• **GIVEN TASK**
Word for word, repeat the entries, minus the pictures.

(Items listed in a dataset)
— Begin —

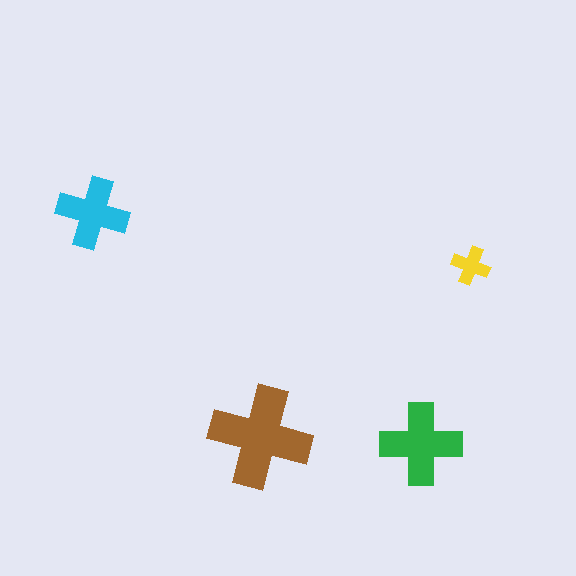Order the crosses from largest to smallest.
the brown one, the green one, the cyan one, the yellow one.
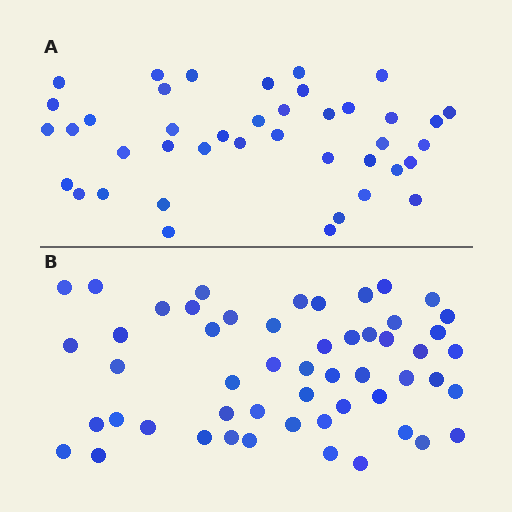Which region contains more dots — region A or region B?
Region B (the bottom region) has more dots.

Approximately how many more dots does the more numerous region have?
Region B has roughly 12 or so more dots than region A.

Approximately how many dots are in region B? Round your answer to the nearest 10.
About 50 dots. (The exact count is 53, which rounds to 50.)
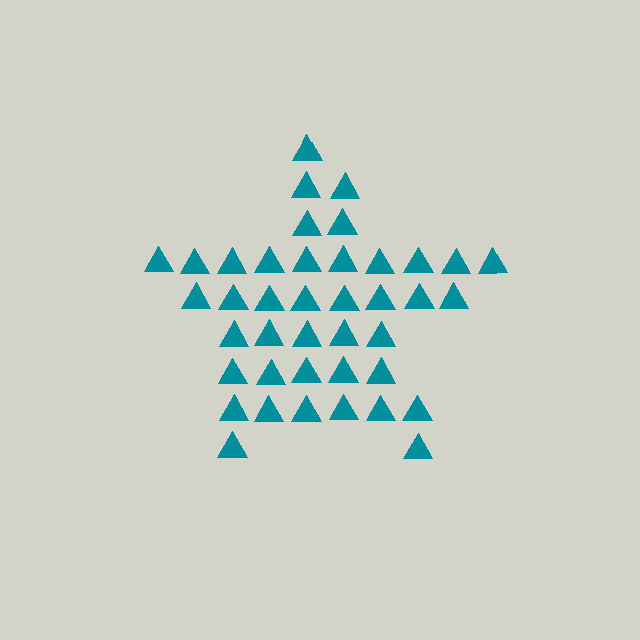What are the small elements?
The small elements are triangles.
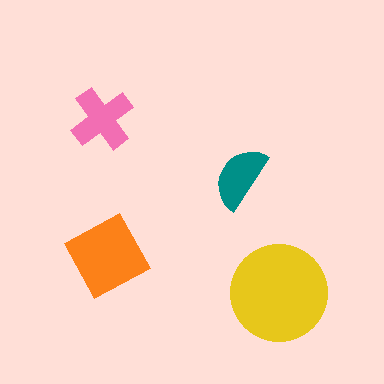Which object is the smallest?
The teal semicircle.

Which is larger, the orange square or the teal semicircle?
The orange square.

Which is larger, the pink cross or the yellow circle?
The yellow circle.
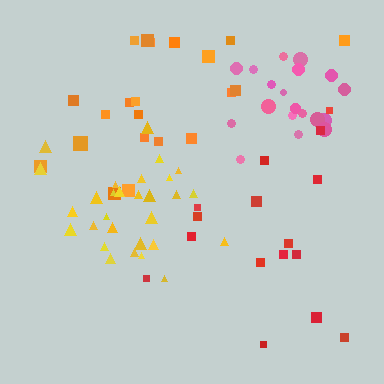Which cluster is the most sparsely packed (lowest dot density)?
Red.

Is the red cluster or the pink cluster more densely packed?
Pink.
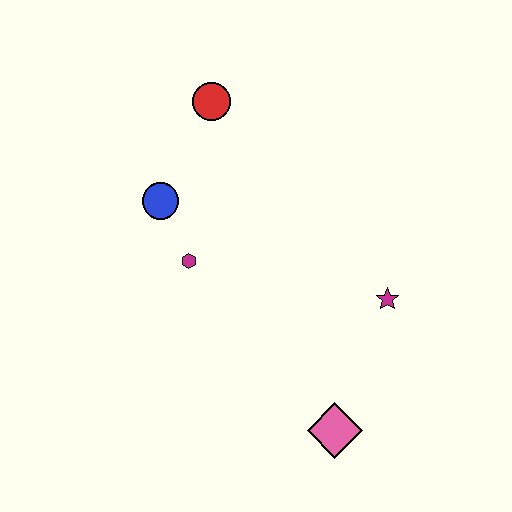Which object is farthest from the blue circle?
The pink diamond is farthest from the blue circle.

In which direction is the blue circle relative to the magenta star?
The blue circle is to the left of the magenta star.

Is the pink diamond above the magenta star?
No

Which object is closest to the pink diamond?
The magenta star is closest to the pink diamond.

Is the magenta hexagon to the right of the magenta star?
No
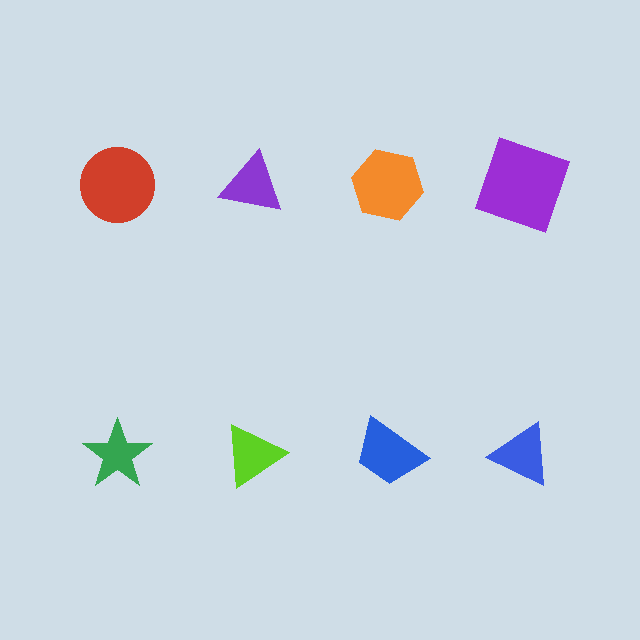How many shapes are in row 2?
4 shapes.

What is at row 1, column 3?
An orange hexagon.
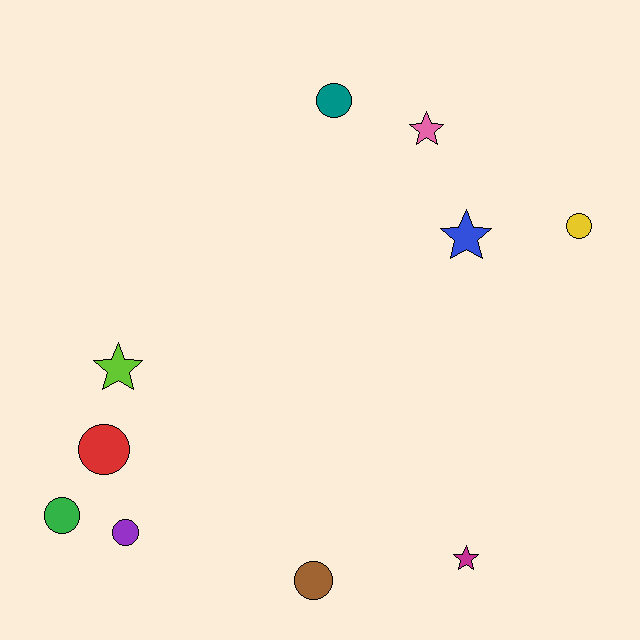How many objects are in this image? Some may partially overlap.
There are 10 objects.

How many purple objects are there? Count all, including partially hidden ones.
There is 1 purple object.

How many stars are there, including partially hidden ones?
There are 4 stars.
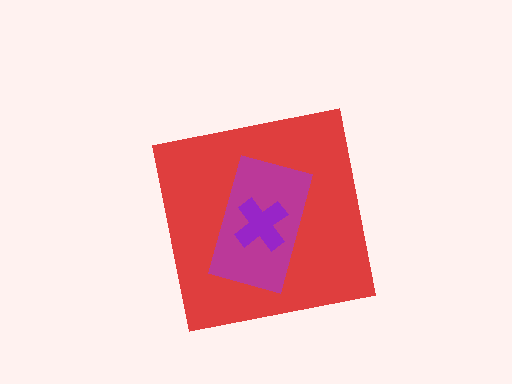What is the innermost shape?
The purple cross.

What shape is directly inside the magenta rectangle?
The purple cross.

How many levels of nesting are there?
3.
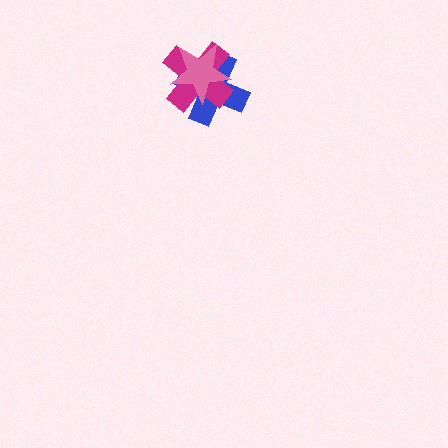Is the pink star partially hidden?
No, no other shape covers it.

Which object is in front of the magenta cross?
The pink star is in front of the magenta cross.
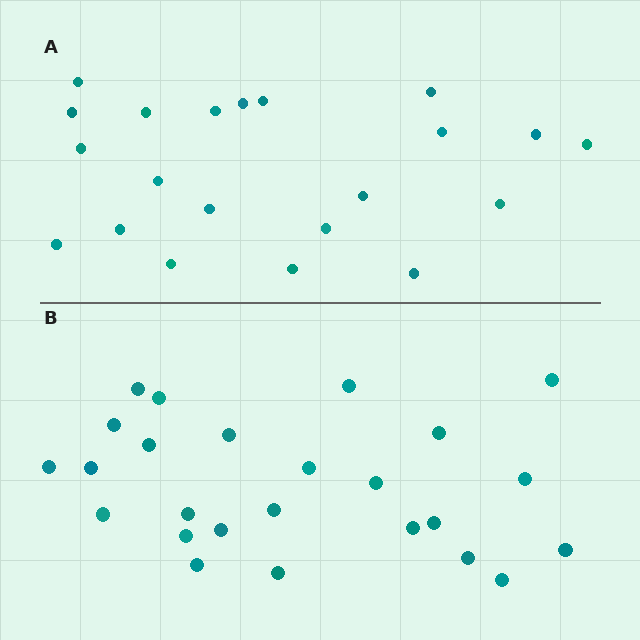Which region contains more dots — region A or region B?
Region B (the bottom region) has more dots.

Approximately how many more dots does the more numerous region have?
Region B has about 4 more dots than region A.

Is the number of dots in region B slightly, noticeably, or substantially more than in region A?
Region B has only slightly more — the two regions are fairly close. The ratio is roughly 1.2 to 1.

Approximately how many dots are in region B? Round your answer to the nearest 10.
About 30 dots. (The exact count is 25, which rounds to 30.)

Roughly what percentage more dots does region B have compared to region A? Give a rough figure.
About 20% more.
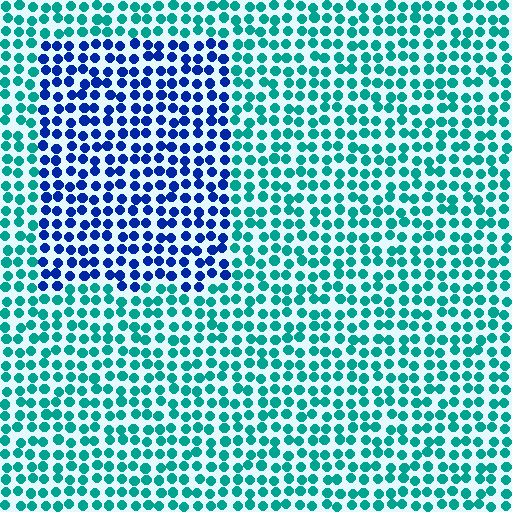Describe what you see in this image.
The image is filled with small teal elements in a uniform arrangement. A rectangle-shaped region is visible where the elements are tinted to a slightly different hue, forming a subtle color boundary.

— End —

• **RESULT BELOW**
Order the crosses from largest to smallest.
the brown one, the green one, the cyan one, the yellow one.
Which region contains more dots — region A or region B?
Region B (the bottom region) has more dots.

Approximately how many more dots does the more numerous region have?
Region B has roughly 12 or so more dots than region A.

Approximately how many dots are in region B? Round your answer to the nearest 10.
About 50 dots. (The exact count is 53, which rounds to 50.)
What are the small elements?
The small elements are triangles.
Which object is the smallest?
The teal semicircle.

Which is larger, the orange square or the teal semicircle?
The orange square.

Which is larger, the pink cross or the yellow circle?
The yellow circle.
Which cluster is the most sparsely packed (lowest dot density)?
Red.

Is the red cluster or the pink cluster more densely packed?
Pink.
Which object is farthest from the blue circle?
The pink diamond is farthest from the blue circle.

In which direction is the blue circle relative to the magenta star?
The blue circle is to the left of the magenta star.

Is the pink diamond above the magenta star?
No

Which object is closest to the pink diamond?
The magenta star is closest to the pink diamond.

Is the magenta hexagon to the right of the magenta star?
No
How many shapes are in row 2?
4 shapes.

What is at row 1, column 3?
An orange hexagon.
How many objects are in this image? Some may partially overlap.
There are 10 objects.

How many purple objects are there? Count all, including partially hidden ones.
There is 1 purple object.

How many stars are there, including partially hidden ones?
There are 4 stars.
What is the innermost shape?
The purple cross.

What shape is directly inside the magenta rectangle?
The purple cross.

How many levels of nesting are there?
3.
Is the pink star partially hidden?
No, no other shape covers it.

Which object is in front of the magenta cross?
The pink star is in front of the magenta cross.
Which region contains more dots — region A or region B?
Region B (the bottom region) has more dots.

Approximately how many more dots does the more numerous region have?
Region B has about 4 more dots than region A.

Is the number of dots in region B slightly, noticeably, or substantially more than in region A?
Region B has only slightly more — the two regions are fairly close. The ratio is roughly 1.2 to 1.

Approximately how many dots are in region B? Round your answer to the nearest 10.
About 30 dots. (The exact count is 25, which rounds to 30.)

Roughly what percentage more dots does region B have compared to region A? Give a rough figure.
About 20% more.
Describe what you see in this image.
The image is filled with small teal elements in a uniform arrangement. A rectangle-shaped region is visible where the elements are tinted to a slightly different hue, forming a subtle color boundary.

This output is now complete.